- **WHAT THE TASK REQUIRES**
Extract each line of the material that follows exactly and omit its pictures.

◇ ◇ ◇ ◇ ◇

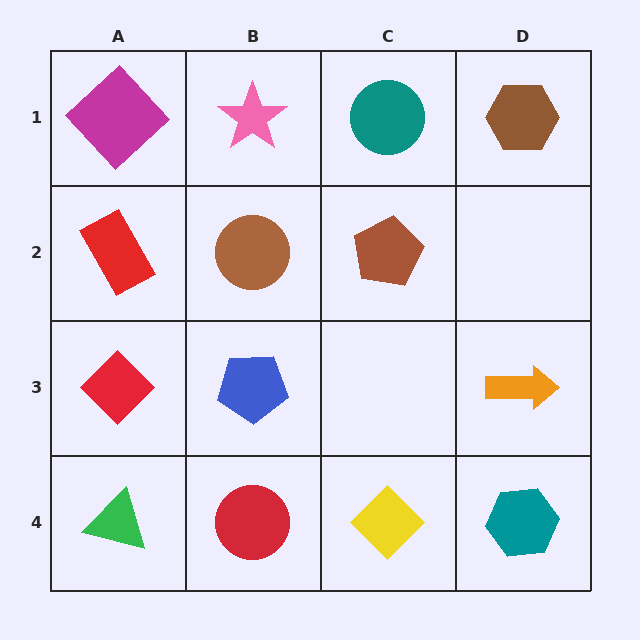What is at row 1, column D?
A brown hexagon.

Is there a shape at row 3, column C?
No, that cell is empty.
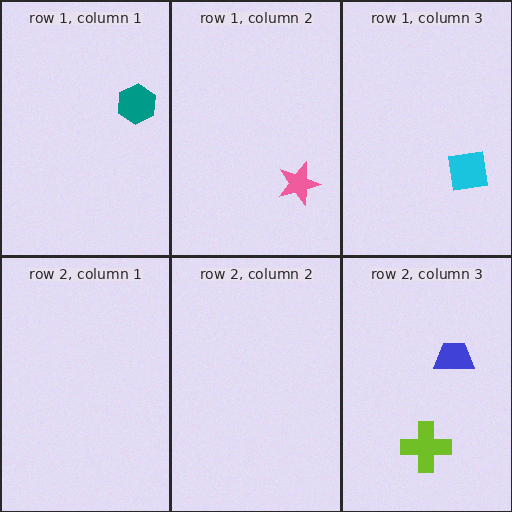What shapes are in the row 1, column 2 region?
The pink star.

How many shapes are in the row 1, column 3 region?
1.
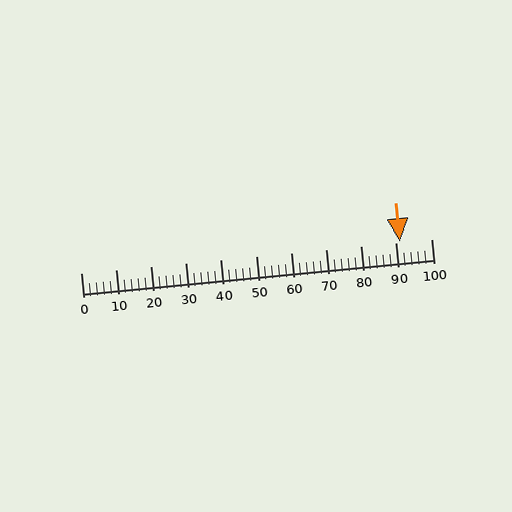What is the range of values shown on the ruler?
The ruler shows values from 0 to 100.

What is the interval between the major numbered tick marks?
The major tick marks are spaced 10 units apart.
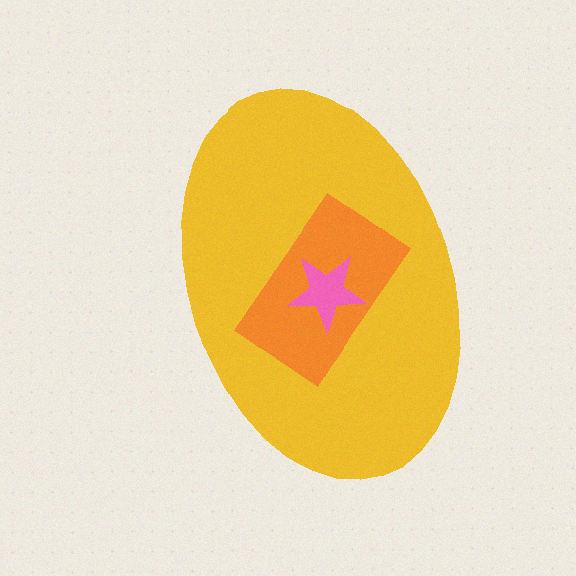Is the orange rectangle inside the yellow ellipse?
Yes.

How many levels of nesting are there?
3.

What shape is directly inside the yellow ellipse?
The orange rectangle.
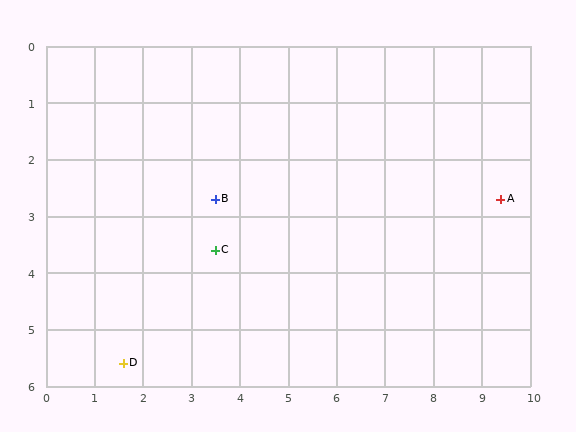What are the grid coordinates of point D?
Point D is at approximately (1.6, 5.6).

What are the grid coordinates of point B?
Point B is at approximately (3.5, 2.7).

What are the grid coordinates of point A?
Point A is at approximately (9.4, 2.7).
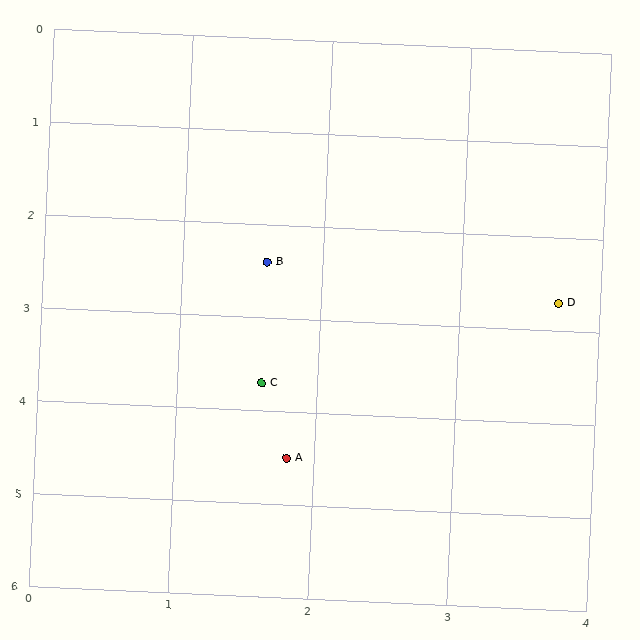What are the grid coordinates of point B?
Point B is at approximately (1.6, 2.4).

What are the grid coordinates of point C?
Point C is at approximately (1.6, 3.7).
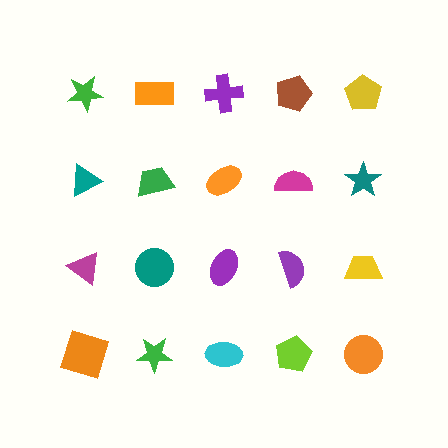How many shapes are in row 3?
5 shapes.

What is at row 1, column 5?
A yellow pentagon.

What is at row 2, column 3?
An orange ellipse.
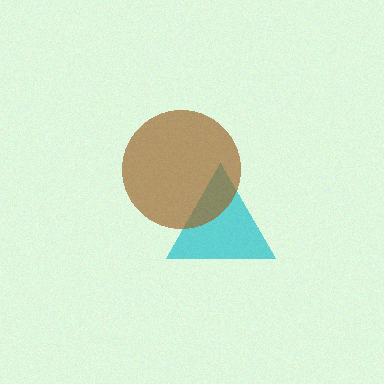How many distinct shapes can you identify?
There are 2 distinct shapes: a cyan triangle, a brown circle.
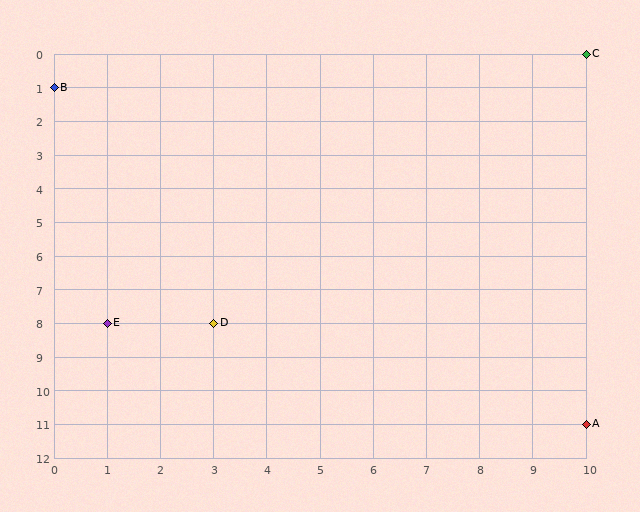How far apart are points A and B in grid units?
Points A and B are 10 columns and 10 rows apart (about 14.1 grid units diagonally).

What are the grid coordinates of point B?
Point B is at grid coordinates (0, 1).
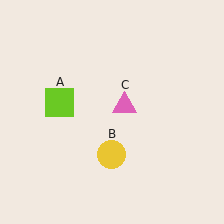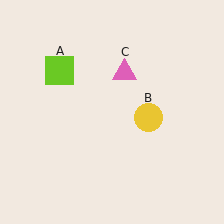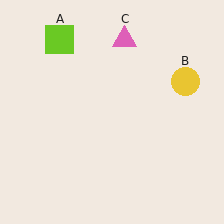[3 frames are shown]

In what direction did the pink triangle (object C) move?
The pink triangle (object C) moved up.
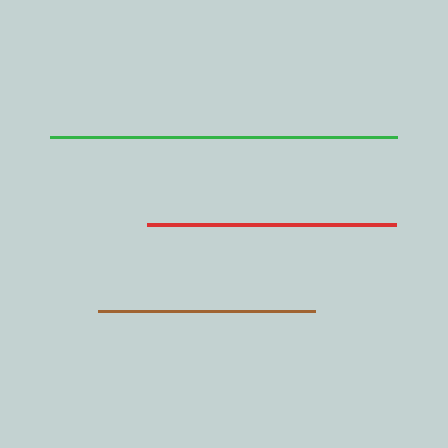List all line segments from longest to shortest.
From longest to shortest: green, red, brown.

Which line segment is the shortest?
The brown line is the shortest at approximately 217 pixels.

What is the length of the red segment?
The red segment is approximately 249 pixels long.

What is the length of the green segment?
The green segment is approximately 347 pixels long.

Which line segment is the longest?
The green line is the longest at approximately 347 pixels.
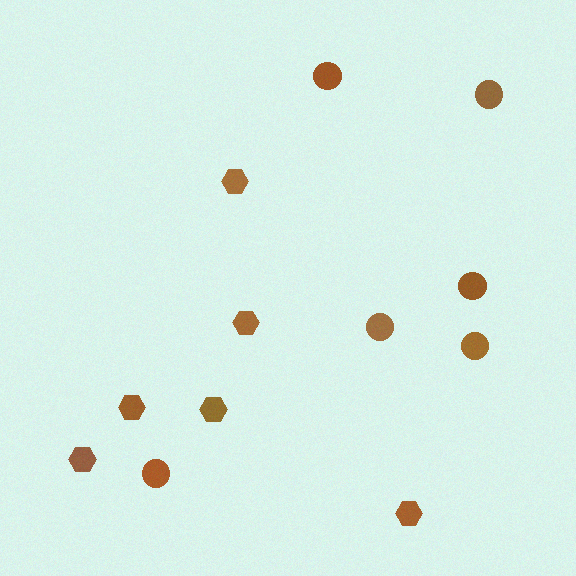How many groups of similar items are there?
There are 2 groups: one group of hexagons (6) and one group of circles (6).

◇ ◇ ◇ ◇ ◇

- **EXERCISE OUTPUT**
What is at row 1, column D?
A brown hexagon.

Is there a shape at row 3, column C?
No, that cell is empty.
What shapes are in the row 1, column 2 region?
The pink star.

How many shapes are in the row 1, column 3 region?
1.
What is the range of values shown on the ruler?
The ruler shows values from 0 to 100.

What is the interval between the major numbered tick marks?
The major tick marks are spaced 10 units apart.
Is the orange rectangle inside the yellow ellipse?
Yes.

How many levels of nesting are there?
3.

What shape is directly inside the yellow ellipse?
The orange rectangle.
What are the grid coordinates of point D?
Point D is at approximately (1.6, 5.6).

What are the grid coordinates of point B?
Point B is at approximately (3.5, 2.7).

What are the grid coordinates of point A?
Point A is at approximately (9.4, 2.7).
What are the grid coordinates of point B?
Point B is at approximately (1.6, 2.4).

What are the grid coordinates of point C?
Point C is at approximately (1.6, 3.7).
How many shapes are in row 3?
5 shapes.

What is at row 1, column 5?
A yellow pentagon.

What is at row 2, column 3?
An orange ellipse.
How many distinct shapes can you identify?
There are 2 distinct shapes: a cyan triangle, a brown circle.
How far apart are points A and B in grid units?
Points A and B are 10 columns and 10 rows apart (about 14.1 grid units diagonally).

What are the grid coordinates of point B?
Point B is at grid coordinates (0, 1).
[3 frames are shown]

In what direction did the pink triangle (object C) move?
The pink triangle (object C) moved up.
List all line segments from longest to shortest.
From longest to shortest: green, red, brown.

Which line segment is the shortest?
The brown line is the shortest at approximately 217 pixels.

What is the length of the red segment?
The red segment is approximately 249 pixels long.

What is the length of the green segment?
The green segment is approximately 347 pixels long.

Which line segment is the longest?
The green line is the longest at approximately 347 pixels.
How many groups of similar items are there?
There are 2 groups: one group of hexagons (6) and one group of circles (6).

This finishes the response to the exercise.